Short exercise: Provide an exact copy of the data, excluding the images.

Stored data:
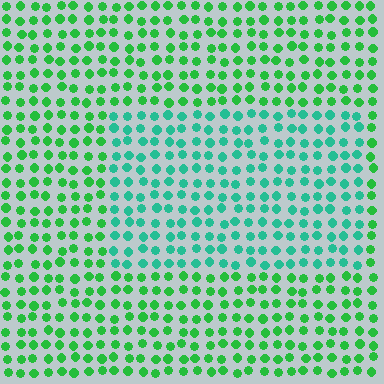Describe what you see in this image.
The image is filled with small green elements in a uniform arrangement. A rectangle-shaped region is visible where the elements are tinted to a slightly different hue, forming a subtle color boundary.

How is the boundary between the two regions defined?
The boundary is defined purely by a slight shift in hue (about 35 degrees). Spacing, size, and orientation are identical on both sides.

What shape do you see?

Task output:
Describe what you see in this image.
The image is filled with small green elements in a uniform arrangement. A rectangle-shaped region is visible where the elements are tinted to a slightly different hue, forming a subtle color boundary.

How is the boundary between the two regions defined?
The boundary is defined purely by a slight shift in hue (about 35 degrees). Spacing, size, and orientation are identical on both sides.

What shape do you see?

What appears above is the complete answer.